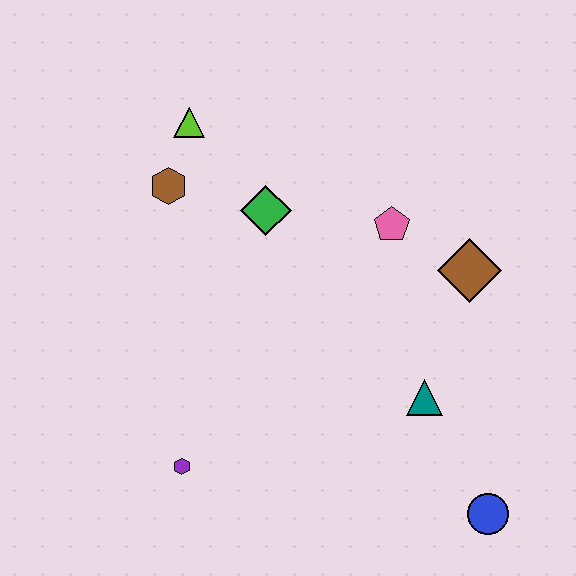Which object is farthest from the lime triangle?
The blue circle is farthest from the lime triangle.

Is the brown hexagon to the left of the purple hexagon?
Yes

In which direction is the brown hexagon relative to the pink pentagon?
The brown hexagon is to the left of the pink pentagon.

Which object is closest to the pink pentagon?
The brown diamond is closest to the pink pentagon.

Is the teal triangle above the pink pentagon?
No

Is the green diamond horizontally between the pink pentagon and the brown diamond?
No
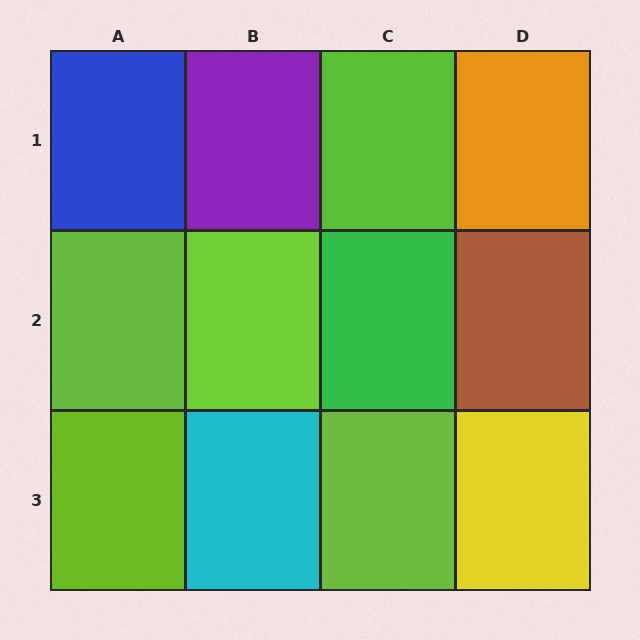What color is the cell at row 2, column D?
Brown.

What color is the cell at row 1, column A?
Blue.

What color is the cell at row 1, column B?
Purple.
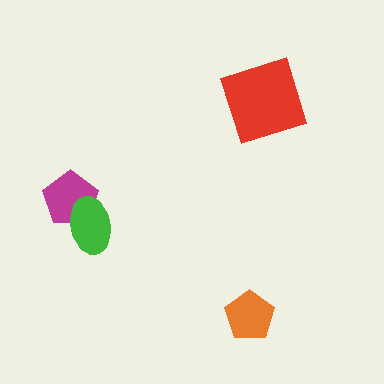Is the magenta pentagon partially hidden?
Yes, it is partially covered by another shape.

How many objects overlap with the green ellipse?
1 object overlaps with the green ellipse.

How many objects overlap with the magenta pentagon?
1 object overlaps with the magenta pentagon.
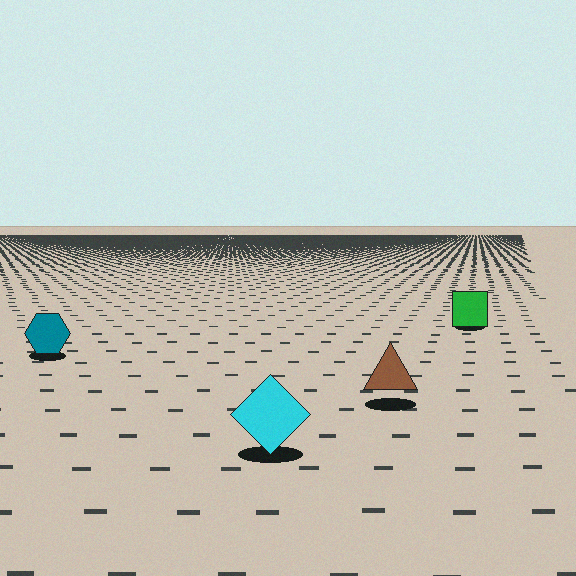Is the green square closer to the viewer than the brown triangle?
No. The brown triangle is closer — you can tell from the texture gradient: the ground texture is coarser near it.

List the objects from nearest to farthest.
From nearest to farthest: the cyan diamond, the brown triangle, the teal hexagon, the green square.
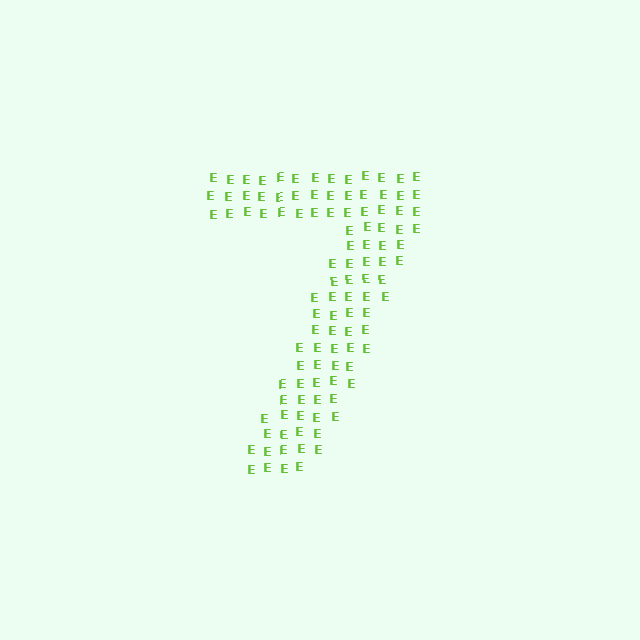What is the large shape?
The large shape is the digit 7.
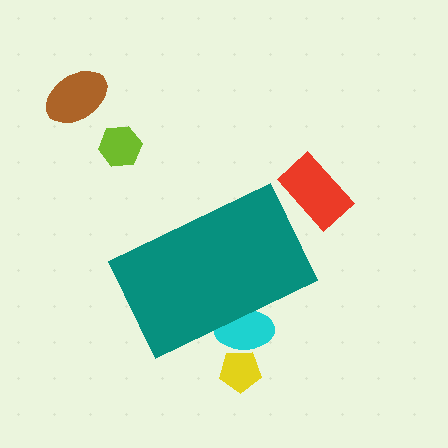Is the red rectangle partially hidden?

**Brief:** Print the complete listing exactly, apart from any pictures.

**Full answer:**
Which object is farthest from the lime triangle?
The blue circle is farthest from the lime triangle.

Is the brown hexagon to the left of the purple hexagon?
Yes

In which direction is the brown hexagon relative to the pink pentagon?
The brown hexagon is to the left of the pink pentagon.

Which object is closest to the pink pentagon?
The brown diamond is closest to the pink pentagon.

Is the teal triangle above the pink pentagon?
No

Is the green diamond horizontally between the pink pentagon and the brown diamond?
No
What color is the cell at row 2, column D?
Brown.

What color is the cell at row 1, column A?
Blue.

What color is the cell at row 1, column B?
Purple.
Is the magenta pentagon partially hidden?
Yes, it is partially covered by another shape.

How many objects overlap with the green ellipse?
1 object overlaps with the green ellipse.

How many objects overlap with the magenta pentagon?
1 object overlaps with the magenta pentagon.
Is the green square closer to the viewer than the brown triangle?
No. The brown triangle is closer — you can tell from the texture gradient: the ground texture is coarser near it.

List the objects from nearest to farthest.
From nearest to farthest: the cyan diamond, the brown triangle, the teal hexagon, the green square.
What is the large shape?
The large shape is the digit 7.
Is the red rectangle partially hidden?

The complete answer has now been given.